- _Work instruction_:
Nothing should differ between your answer and the records below.

- _Materials provided_:
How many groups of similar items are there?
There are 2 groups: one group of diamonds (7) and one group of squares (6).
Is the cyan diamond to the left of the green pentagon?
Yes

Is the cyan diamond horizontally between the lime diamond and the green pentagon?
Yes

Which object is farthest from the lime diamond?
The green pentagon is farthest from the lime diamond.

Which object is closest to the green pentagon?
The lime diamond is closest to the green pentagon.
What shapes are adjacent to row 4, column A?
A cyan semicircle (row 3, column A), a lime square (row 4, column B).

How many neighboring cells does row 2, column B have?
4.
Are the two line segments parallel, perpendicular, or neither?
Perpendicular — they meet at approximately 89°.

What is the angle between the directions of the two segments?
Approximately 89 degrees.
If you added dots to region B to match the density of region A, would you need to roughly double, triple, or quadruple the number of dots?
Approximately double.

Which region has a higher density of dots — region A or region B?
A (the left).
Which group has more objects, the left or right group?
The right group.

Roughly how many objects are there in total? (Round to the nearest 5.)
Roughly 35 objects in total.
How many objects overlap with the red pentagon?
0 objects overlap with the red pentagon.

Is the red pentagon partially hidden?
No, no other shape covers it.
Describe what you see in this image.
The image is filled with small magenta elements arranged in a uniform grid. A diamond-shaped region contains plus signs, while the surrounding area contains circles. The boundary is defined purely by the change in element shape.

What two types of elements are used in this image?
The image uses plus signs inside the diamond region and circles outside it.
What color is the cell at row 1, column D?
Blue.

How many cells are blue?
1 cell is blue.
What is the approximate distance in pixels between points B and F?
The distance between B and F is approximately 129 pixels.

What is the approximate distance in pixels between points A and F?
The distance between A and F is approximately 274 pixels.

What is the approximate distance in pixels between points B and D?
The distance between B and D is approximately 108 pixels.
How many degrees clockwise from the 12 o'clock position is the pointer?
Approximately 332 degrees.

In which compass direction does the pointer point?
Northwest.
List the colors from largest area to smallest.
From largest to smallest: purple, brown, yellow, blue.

- _Task answer_:
How many groups of similar items are there?
There are 2 groups: one group of diamonds (7) and one group of squares (6).
Is the cyan diamond to the left of the green pentagon?
Yes

Is the cyan diamond horizontally between the lime diamond and the green pentagon?
Yes

Which object is farthest from the lime diamond?
The green pentagon is farthest from the lime diamond.

Which object is closest to the green pentagon?
The lime diamond is closest to the green pentagon.
What shapes are adjacent to row 4, column A?
A cyan semicircle (row 3, column A), a lime square (row 4, column B).

How many neighboring cells does row 2, column B have?
4.
Are the two line segments parallel, perpendicular, or neither?
Perpendicular — they meet at approximately 89°.

What is the angle between the directions of the two segments?
Approximately 89 degrees.
If you added dots to region B to match the density of region A, would you need to roughly double, triple, or quadruple the number of dots?
Approximately double.

Which region has a higher density of dots — region A or region B?
A (the left).
Which group has more objects, the left or right group?
The right group.

Roughly how many objects are there in total? (Round to the nearest 5.)
Roughly 35 objects in total.
How many objects overlap with the red pentagon?
0 objects overlap with the red pentagon.

Is the red pentagon partially hidden?
No, no other shape covers it.
Describe what you see in this image.
The image is filled with small magenta elements arranged in a uniform grid. A diamond-shaped region contains plus signs, while the surrounding area contains circles. The boundary is defined purely by the change in element shape.

What two types of elements are used in this image?
The image uses plus signs inside the diamond region and circles outside it.
What color is the cell at row 1, column D?
Blue.

How many cells are blue?
1 cell is blue.
What is the approximate distance in pixels between points B and F?
The distance between B and F is approximately 129 pixels.

What is the approximate distance in pixels between points A and F?
The distance between A and F is approximately 274 pixels.

What is the approximate distance in pixels between points B and D?
The distance between B and D is approximately 108 pixels.
How many degrees clockwise from the 12 o'clock position is the pointer?
Approximately 332 degrees.

In which compass direction does the pointer point?
Northwest.
List the colors from largest area to smallest.
From largest to smallest: purple, brown, yellow, blue.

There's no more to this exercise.